Provided information:
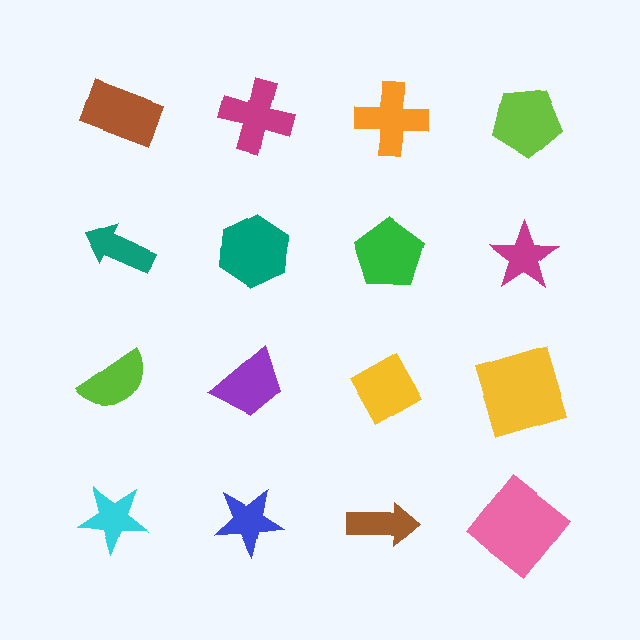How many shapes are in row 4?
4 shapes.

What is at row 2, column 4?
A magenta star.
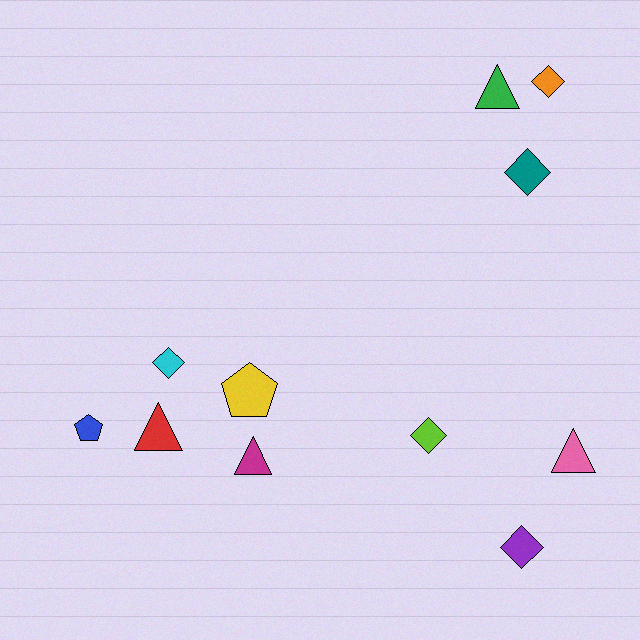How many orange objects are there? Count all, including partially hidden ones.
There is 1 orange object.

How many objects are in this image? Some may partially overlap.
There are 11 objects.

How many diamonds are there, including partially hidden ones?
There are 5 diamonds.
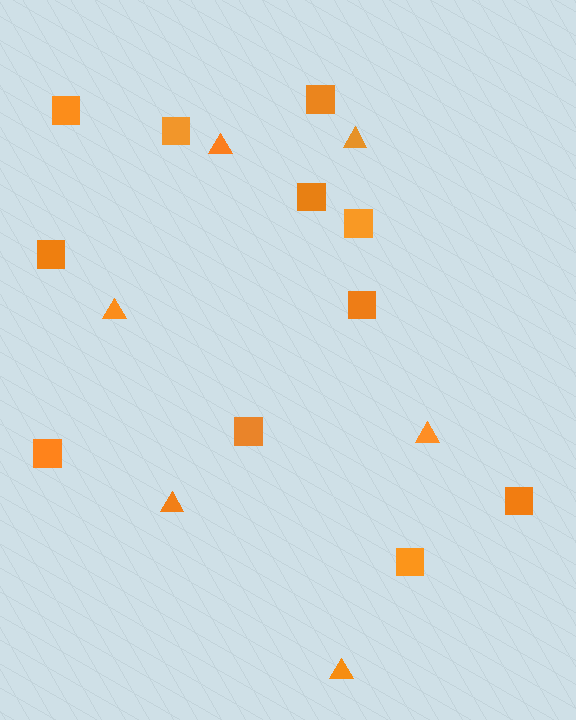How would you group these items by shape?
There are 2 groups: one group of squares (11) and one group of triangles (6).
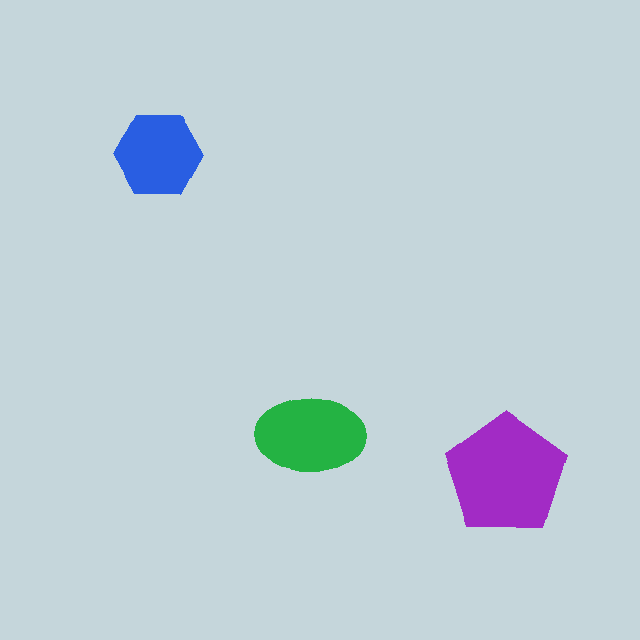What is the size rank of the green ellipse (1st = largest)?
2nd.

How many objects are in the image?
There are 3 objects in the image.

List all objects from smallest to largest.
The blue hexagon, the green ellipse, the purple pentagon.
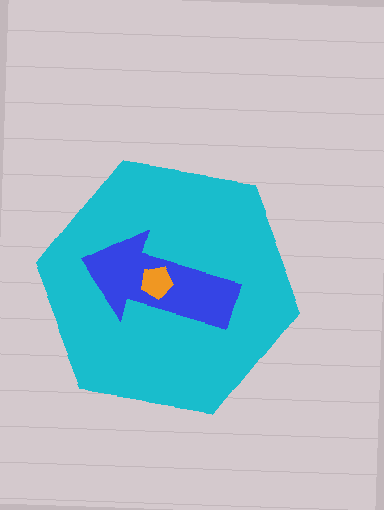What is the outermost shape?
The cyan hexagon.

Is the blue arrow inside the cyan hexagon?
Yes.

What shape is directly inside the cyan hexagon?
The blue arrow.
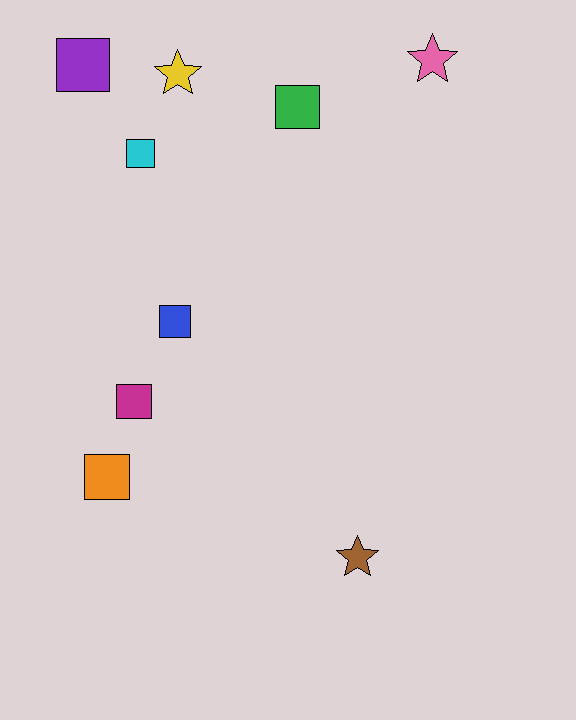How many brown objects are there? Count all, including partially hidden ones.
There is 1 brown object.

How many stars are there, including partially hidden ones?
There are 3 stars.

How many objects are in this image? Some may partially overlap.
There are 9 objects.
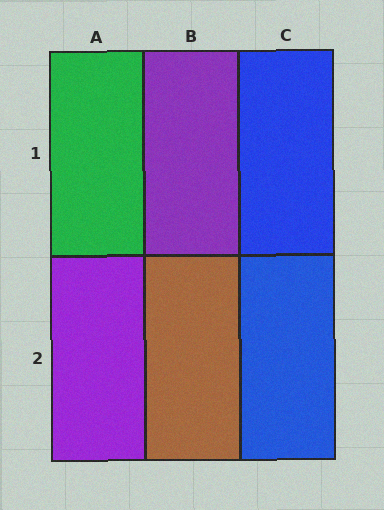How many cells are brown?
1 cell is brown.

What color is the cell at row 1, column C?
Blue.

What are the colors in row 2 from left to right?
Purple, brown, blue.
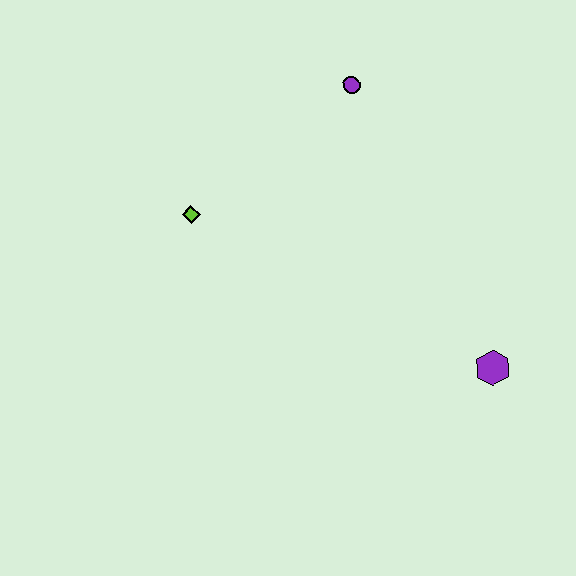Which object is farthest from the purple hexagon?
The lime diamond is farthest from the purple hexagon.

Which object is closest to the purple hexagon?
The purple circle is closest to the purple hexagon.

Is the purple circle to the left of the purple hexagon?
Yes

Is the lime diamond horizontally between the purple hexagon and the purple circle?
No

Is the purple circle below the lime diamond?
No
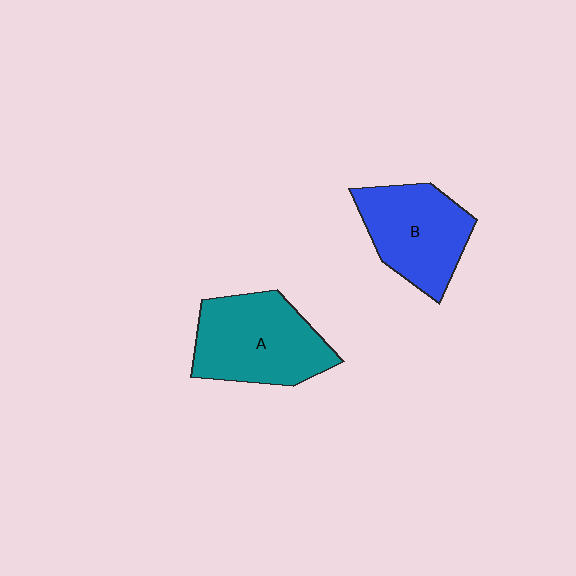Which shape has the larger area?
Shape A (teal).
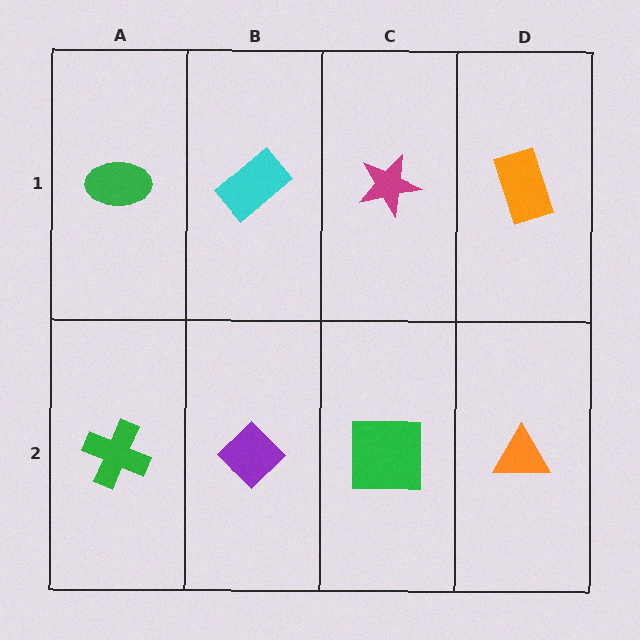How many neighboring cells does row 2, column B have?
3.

--

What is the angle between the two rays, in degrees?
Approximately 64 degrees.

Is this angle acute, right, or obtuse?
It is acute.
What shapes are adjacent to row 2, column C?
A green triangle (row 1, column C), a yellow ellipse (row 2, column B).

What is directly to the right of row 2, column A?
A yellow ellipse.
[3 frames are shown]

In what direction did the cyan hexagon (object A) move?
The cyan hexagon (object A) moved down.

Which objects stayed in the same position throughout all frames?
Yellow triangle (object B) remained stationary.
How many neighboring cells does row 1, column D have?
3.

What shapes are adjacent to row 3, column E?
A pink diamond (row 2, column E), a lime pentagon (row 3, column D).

* * *

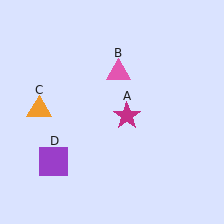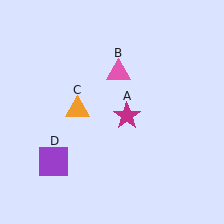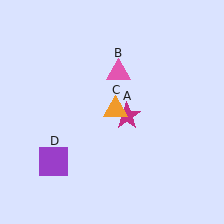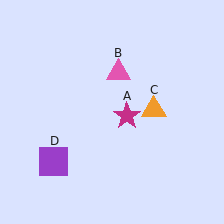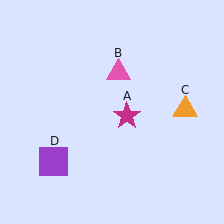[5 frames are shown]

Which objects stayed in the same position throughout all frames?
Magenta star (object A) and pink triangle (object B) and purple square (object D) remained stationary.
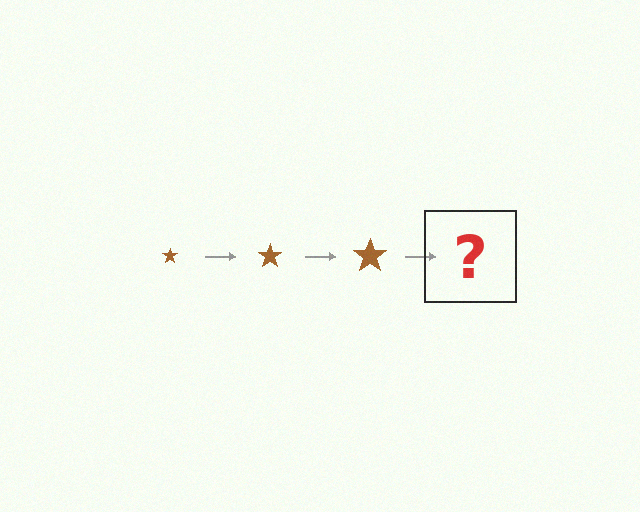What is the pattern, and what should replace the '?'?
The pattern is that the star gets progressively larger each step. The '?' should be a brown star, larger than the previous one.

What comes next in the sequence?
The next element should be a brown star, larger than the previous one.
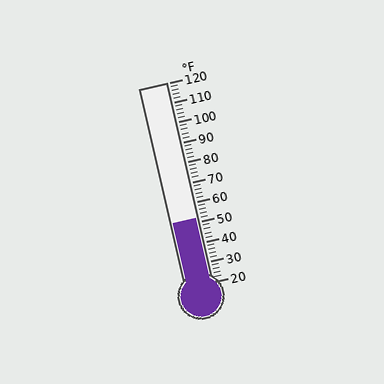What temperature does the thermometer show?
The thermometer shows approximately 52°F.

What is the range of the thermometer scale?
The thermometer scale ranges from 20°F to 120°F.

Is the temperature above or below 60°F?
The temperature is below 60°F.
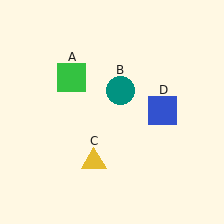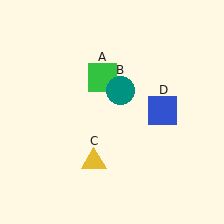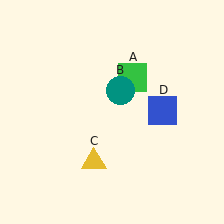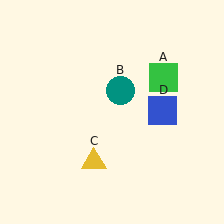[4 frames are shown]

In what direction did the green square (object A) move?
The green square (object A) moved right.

What is being asked:
Considering only the material above, set down every line from the one with "Is this angle acute, right, or obtuse?" to the one with "[3 frames are shown]", inclusive, exactly as written.

Response to this task:
Is this angle acute, right, or obtuse?
It is acute.
What shapes are adjacent to row 2, column C?
A green triangle (row 1, column C), a yellow ellipse (row 2, column B).

What is directly to the right of row 2, column A?
A yellow ellipse.
[3 frames are shown]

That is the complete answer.